- _What you need to do_
Transcribe each line of the material as it is, and drop any picture.

[Collected data]

* * * * * * *

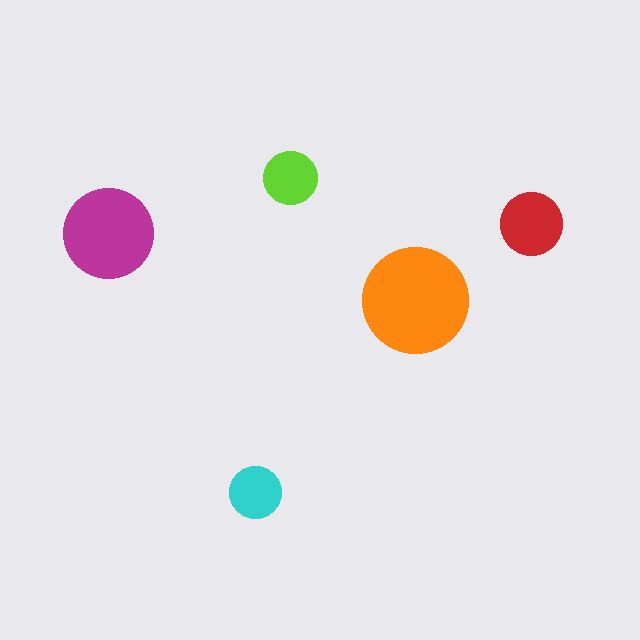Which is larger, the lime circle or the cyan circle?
The lime one.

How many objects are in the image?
There are 5 objects in the image.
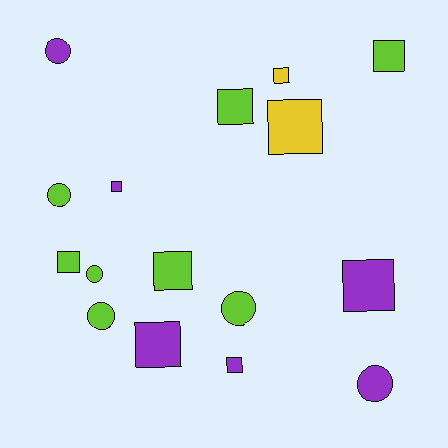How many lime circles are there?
There are 4 lime circles.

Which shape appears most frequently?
Square, with 10 objects.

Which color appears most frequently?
Lime, with 8 objects.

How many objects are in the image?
There are 16 objects.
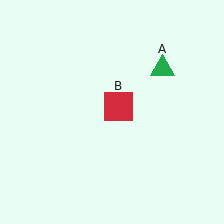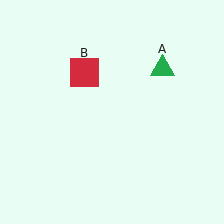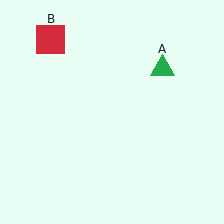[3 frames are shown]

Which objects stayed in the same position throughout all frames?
Green triangle (object A) remained stationary.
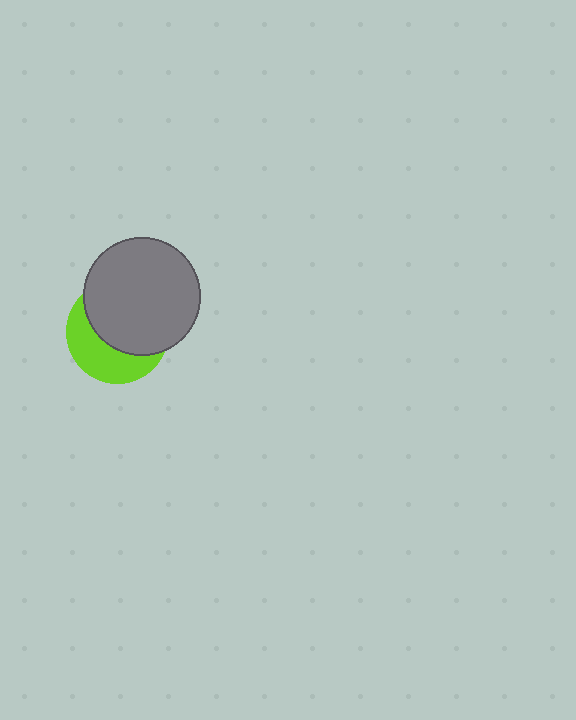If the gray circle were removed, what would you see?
You would see the complete lime circle.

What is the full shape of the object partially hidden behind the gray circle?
The partially hidden object is a lime circle.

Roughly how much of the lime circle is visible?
A small part of it is visible (roughly 41%).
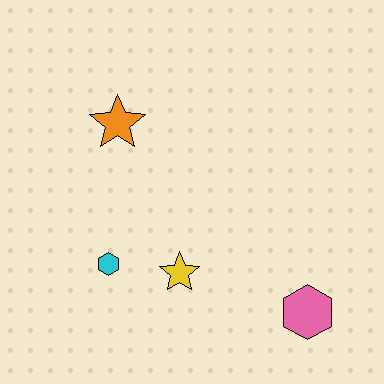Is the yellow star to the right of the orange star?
Yes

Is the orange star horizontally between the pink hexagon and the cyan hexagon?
Yes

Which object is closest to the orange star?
The cyan hexagon is closest to the orange star.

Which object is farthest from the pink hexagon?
The orange star is farthest from the pink hexagon.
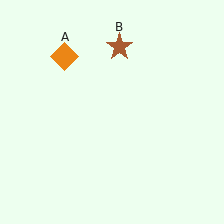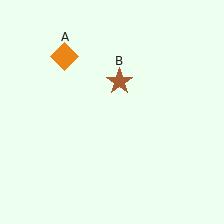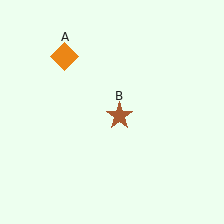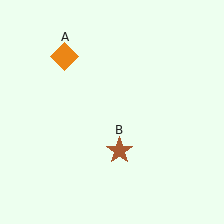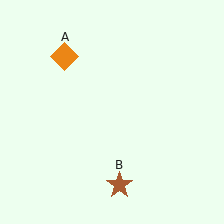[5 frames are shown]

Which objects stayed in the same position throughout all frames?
Orange diamond (object A) remained stationary.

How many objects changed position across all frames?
1 object changed position: brown star (object B).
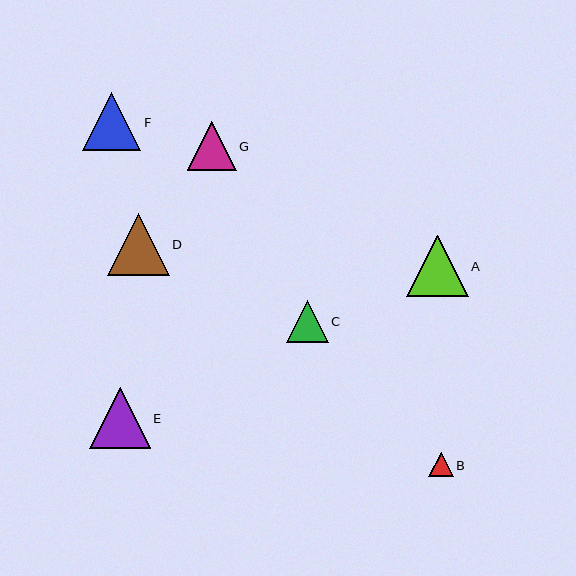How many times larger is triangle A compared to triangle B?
Triangle A is approximately 2.5 times the size of triangle B.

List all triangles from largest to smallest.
From largest to smallest: D, A, E, F, G, C, B.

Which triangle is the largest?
Triangle D is the largest with a size of approximately 62 pixels.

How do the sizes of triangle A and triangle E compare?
Triangle A and triangle E are approximately the same size.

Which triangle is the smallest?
Triangle B is the smallest with a size of approximately 24 pixels.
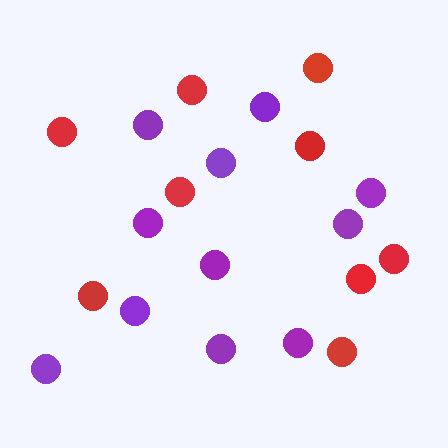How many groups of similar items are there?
There are 2 groups: one group of red circles (9) and one group of purple circles (11).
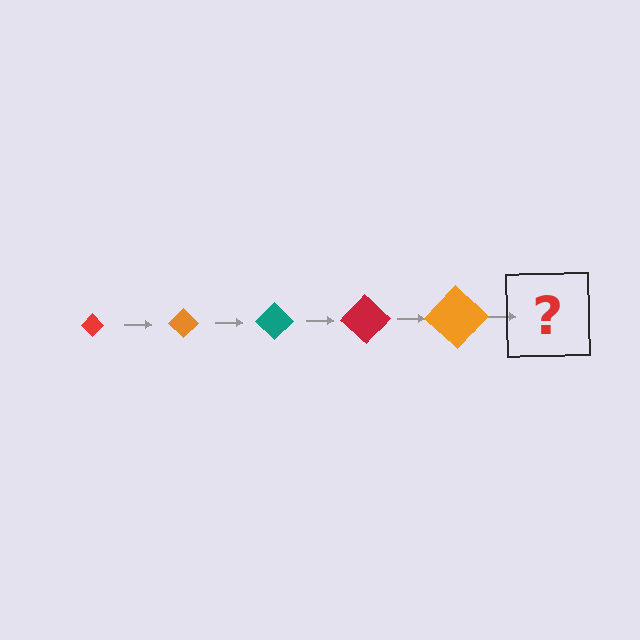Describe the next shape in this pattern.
It should be a teal diamond, larger than the previous one.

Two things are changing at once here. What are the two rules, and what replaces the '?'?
The two rules are that the diamond grows larger each step and the color cycles through red, orange, and teal. The '?' should be a teal diamond, larger than the previous one.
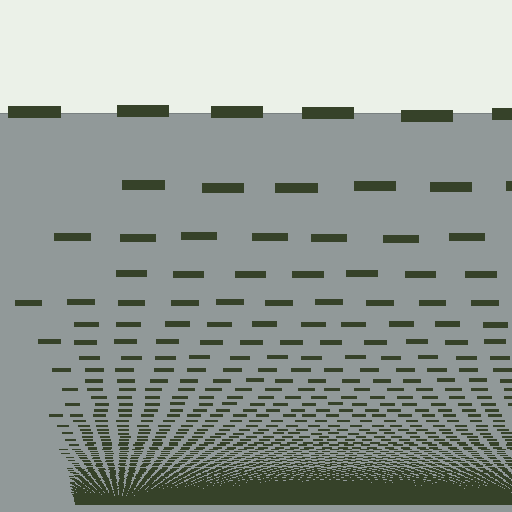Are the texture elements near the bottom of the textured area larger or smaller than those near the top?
Smaller. The gradient is inverted — elements near the bottom are smaller and denser.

* * * * * * *

- _Answer below_
Which is larger, the lime circle or the cyan circle?
The lime one.

How many objects are in the image?
There are 5 objects in the image.
How many lime circles are there?
There are 4 lime circles.

Which shape appears most frequently?
Square, with 10 objects.

Which color appears most frequently?
Lime, with 8 objects.

How many objects are in the image?
There are 16 objects.
[3 frames are shown]

Which objects stayed in the same position throughout all frames?
Green triangle (object A) remained stationary.
If the gray circle were removed, what would you see?
You would see the complete lime circle.

What is the full shape of the object partially hidden behind the gray circle?
The partially hidden object is a lime circle.

Roughly how much of the lime circle is visible?
A small part of it is visible (roughly 41%).
Is the yellow star to the right of the orange star?
Yes

Is the orange star horizontally between the pink hexagon and the cyan hexagon?
Yes

Which object is closest to the orange star?
The cyan hexagon is closest to the orange star.

Which object is farthest from the pink hexagon?
The orange star is farthest from the pink hexagon.
[5 frames are shown]

Which objects stayed in the same position throughout all frames?
Orange diamond (object A) remained stationary.

How many objects changed position across all frames?
1 object changed position: brown star (object B).
How many times larger is triangle A compared to triangle B?
Triangle A is approximately 2.5 times the size of triangle B.

List all triangles from largest to smallest.
From largest to smallest: D, A, E, F, G, C, B.

Which triangle is the largest?
Triangle D is the largest with a size of approximately 62 pixels.

How do the sizes of triangle A and triangle E compare?
Triangle A and triangle E are approximately the same size.

Which triangle is the smallest?
Triangle B is the smallest with a size of approximately 24 pixels.
How many groups of similar items are there?
There are 2 groups: one group of red circles (9) and one group of purple circles (11).
Describe the next shape in this pattern.
It should be a teal diamond, larger than the previous one.

Two things are changing at once here. What are the two rules, and what replaces the '?'?
The two rules are that the diamond grows larger each step and the color cycles through red, orange, and teal. The '?' should be a teal diamond, larger than the previous one.
Are the texture elements near the bottom of the textured area larger or smaller than those near the top?
Smaller. The gradient is inverted — elements near the bottom are smaller and denser.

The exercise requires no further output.